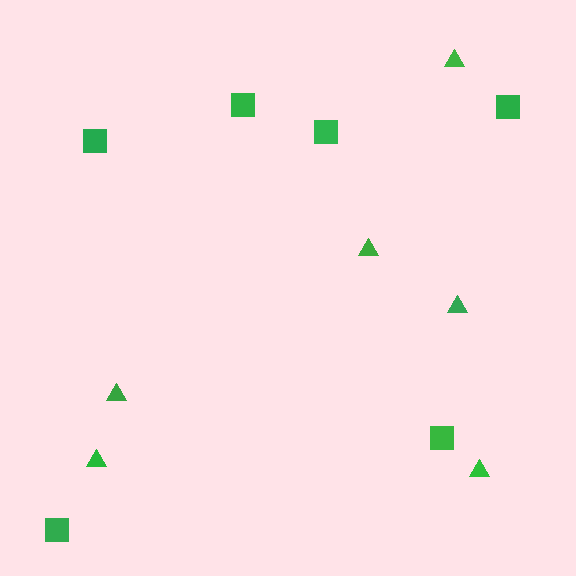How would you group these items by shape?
There are 2 groups: one group of squares (6) and one group of triangles (6).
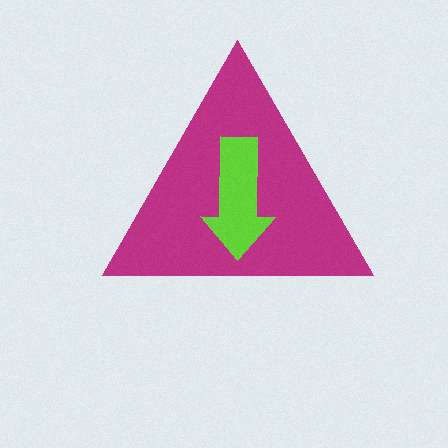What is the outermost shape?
The magenta triangle.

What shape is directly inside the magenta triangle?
The lime arrow.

________________________

▶ **Task objective**
Without the pictures, write out the whole listing above exactly as it appears.

▶ **Finished exercise**
How would you group these items by shape?
There are 2 groups: one group of squares (6) and one group of triangles (6).
What is the outermost shape?
The magenta triangle.

What shape is directly inside the magenta triangle?
The lime arrow.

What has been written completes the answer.